WHAT IS REQUIRED: Take the whole listing and reproduce it exactly, pictures excepted.

THE DATA:
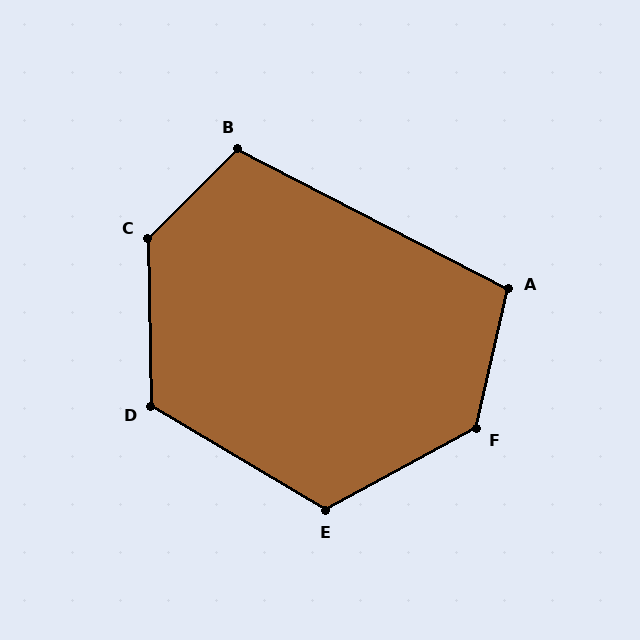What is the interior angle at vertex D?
Approximately 121 degrees (obtuse).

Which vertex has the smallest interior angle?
A, at approximately 105 degrees.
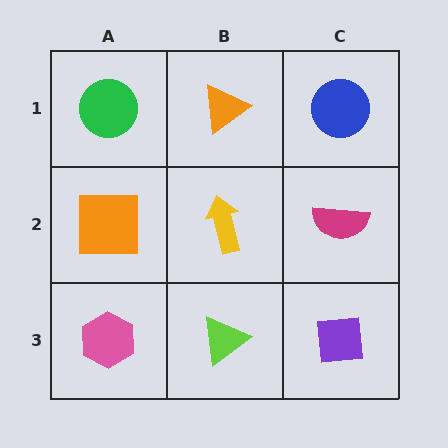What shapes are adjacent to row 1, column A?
An orange square (row 2, column A), an orange triangle (row 1, column B).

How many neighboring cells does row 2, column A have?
3.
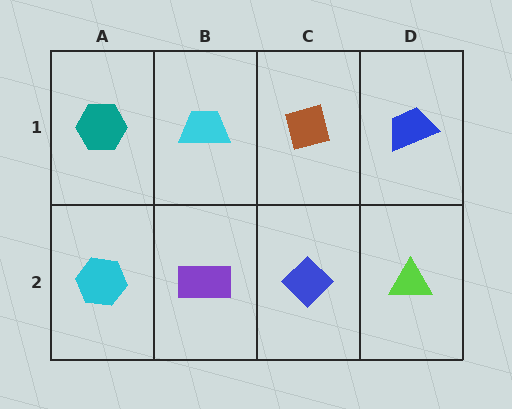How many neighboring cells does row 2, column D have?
2.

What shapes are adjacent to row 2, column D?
A blue trapezoid (row 1, column D), a blue diamond (row 2, column C).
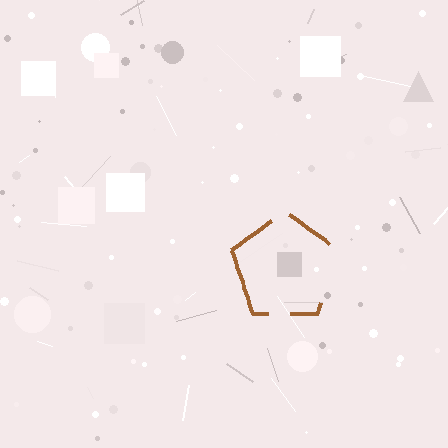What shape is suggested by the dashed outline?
The dashed outline suggests a pentagon.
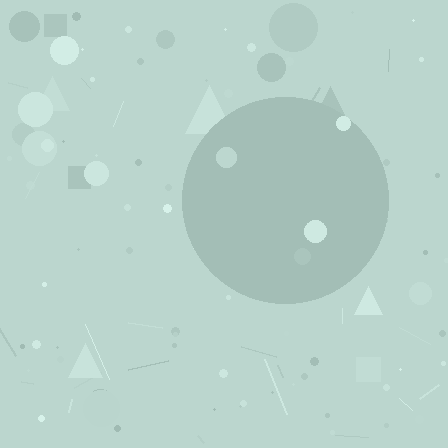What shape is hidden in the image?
A circle is hidden in the image.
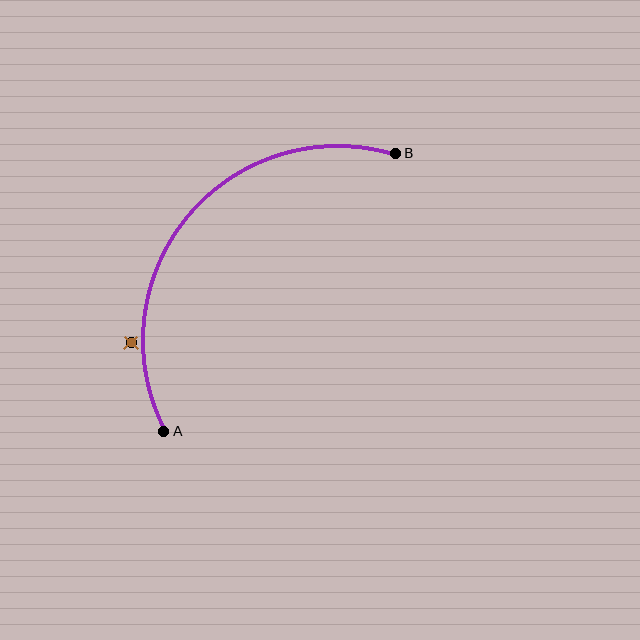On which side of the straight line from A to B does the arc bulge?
The arc bulges above and to the left of the straight line connecting A and B.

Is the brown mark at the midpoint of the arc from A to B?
No — the brown mark does not lie on the arc at all. It sits slightly outside the curve.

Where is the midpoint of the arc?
The arc midpoint is the point on the curve farthest from the straight line joining A and B. It sits above and to the left of that line.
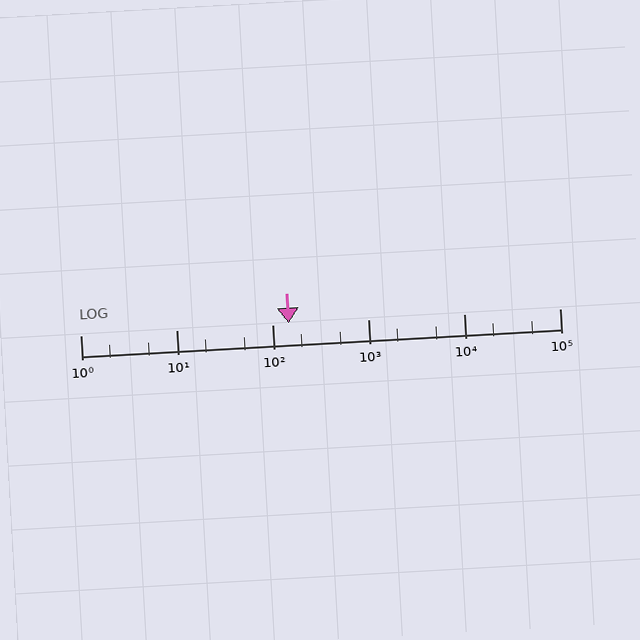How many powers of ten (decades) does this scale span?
The scale spans 5 decades, from 1 to 100000.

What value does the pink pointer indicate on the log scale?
The pointer indicates approximately 150.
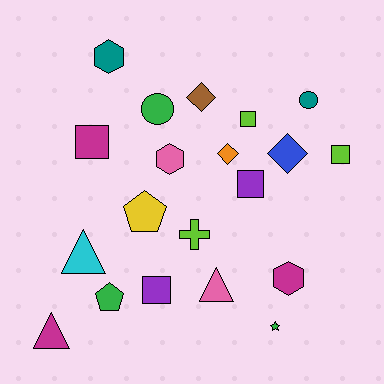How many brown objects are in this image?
There is 1 brown object.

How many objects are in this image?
There are 20 objects.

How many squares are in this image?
There are 5 squares.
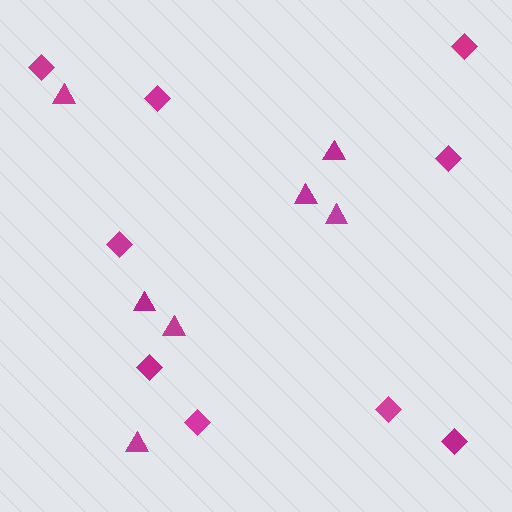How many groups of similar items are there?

EXERCISE ANSWER:
What is the interior angle at vertex D?
Approximately 121 degrees (obtuse).

Which vertex has the smallest interior angle?
A, at approximately 105 degrees.
What shapes are adjacent to row 1, column A?
An orange square (row 2, column A), an orange triangle (row 1, column B).

How many neighboring cells does row 2, column A have?
3.
How many neighboring cells does row 2, column D have?
2.

What shapes are adjacent to row 2, column D?
A blue trapezoid (row 1, column D), a blue diamond (row 2, column C).
What shape is suggested by the dashed outline?
The dashed outline suggests a pentagon.
What shape is hidden in the image?
A circle is hidden in the image.
On which side of the straight line from A to B does the arc bulge?
The arc bulges above and to the left of the straight line connecting A and B.

Is the brown mark at the midpoint of the arc from A to B?
No — the brown mark does not lie on the arc at all. It sits slightly outside the curve.

Where is the midpoint of the arc?
The arc midpoint is the point on the curve farthest from the straight line joining A and B. It sits above and to the left of that line.
How many powers of ten (decades) does this scale span?
The scale spans 5 decades, from 1 to 100000.

What value does the pink pointer indicate on the log scale?
The pointer indicates approximately 150.
How many brown objects are in this image?
There is 1 brown object.

How many objects are in this image?
There are 20 objects.

How many squares are in this image?
There are 5 squares.
How many groups of similar items are there?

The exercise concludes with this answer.